Stored items from a collection
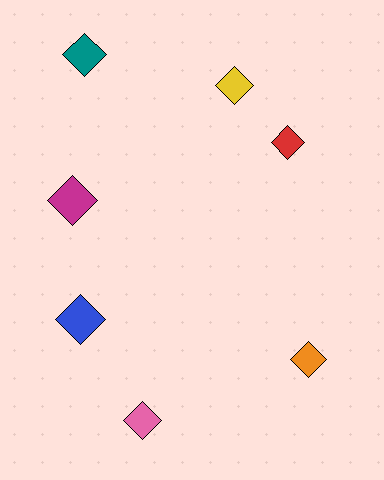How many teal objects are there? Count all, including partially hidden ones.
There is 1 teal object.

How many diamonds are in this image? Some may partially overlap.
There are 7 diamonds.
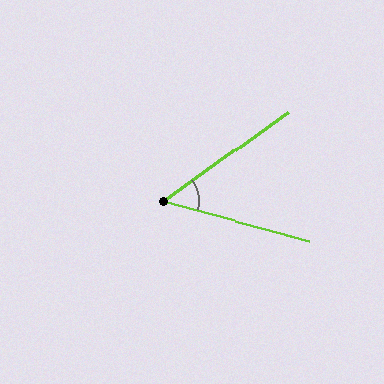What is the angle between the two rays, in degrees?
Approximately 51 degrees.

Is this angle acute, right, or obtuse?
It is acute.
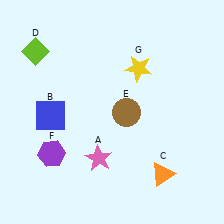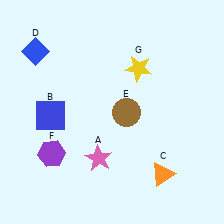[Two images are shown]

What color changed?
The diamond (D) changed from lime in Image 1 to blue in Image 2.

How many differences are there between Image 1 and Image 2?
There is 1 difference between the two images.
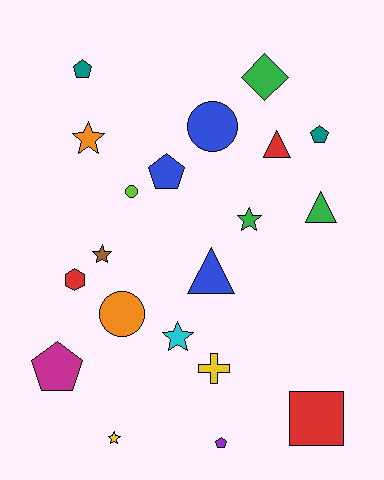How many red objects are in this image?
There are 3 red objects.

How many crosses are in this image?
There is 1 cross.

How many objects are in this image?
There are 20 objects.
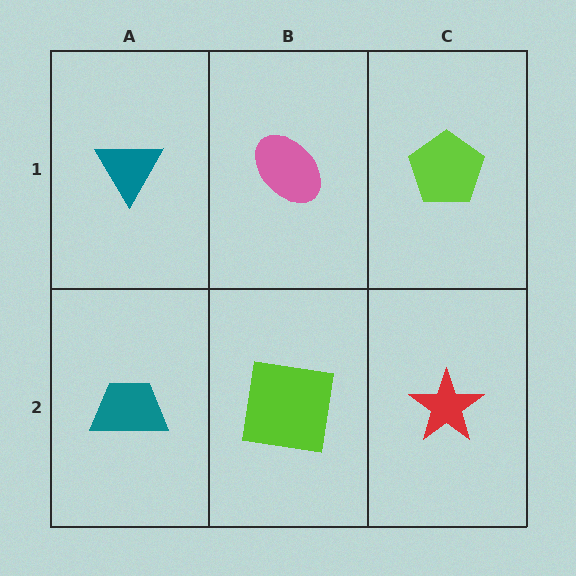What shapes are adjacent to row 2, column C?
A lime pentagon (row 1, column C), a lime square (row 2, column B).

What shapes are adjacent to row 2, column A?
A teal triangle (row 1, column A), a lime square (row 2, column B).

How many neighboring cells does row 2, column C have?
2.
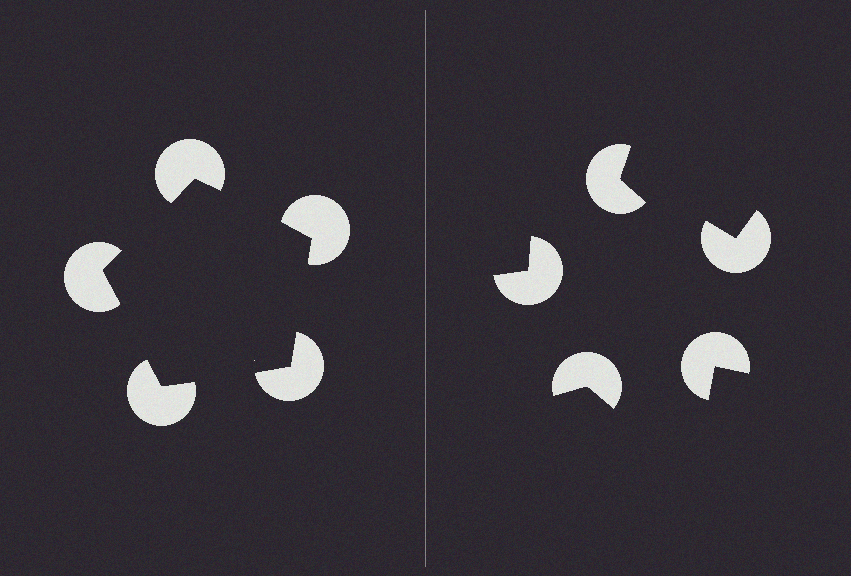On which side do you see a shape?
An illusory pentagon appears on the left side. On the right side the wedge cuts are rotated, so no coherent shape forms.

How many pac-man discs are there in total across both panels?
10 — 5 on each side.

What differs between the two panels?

ABOUT THIS TASK: Every entry should be written out word for word, except for its pictures.

ANSWER SECTION:
How many teal objects are there? Count all, including partially hidden ones.
There is 1 teal object.

How many diamonds are in this image? Some may partially overlap.
There are 7 diamonds.
What is the angle between the two rays, in degrees?
Approximately 51 degrees.

Is this angle acute, right, or obtuse?
It is acute.
[Two images are shown]

What color changed?
The diamond (D) changed from lime in Image 1 to blue in Image 2.

How many differences are there between Image 1 and Image 2?
There is 1 difference between the two images.
How many red objects are in this image?
There are 3 red objects.

How many crosses are in this image?
There is 1 cross.

How many objects are in this image?
There are 20 objects.
What shapes are adjacent to row 2, column C?
A lime pentagon (row 1, column C), a lime square (row 2, column B).

What shapes are adjacent to row 2, column A?
A teal triangle (row 1, column A), a lime square (row 2, column B).

How many neighboring cells does row 2, column C have?
2.
On which side do you see a shape?
An illusory pentagon appears on the left side. On the right side the wedge cuts are rotated, so no coherent shape forms.

How many pac-man discs are there in total across both panels?
10 — 5 on each side.

What differs between the two panels?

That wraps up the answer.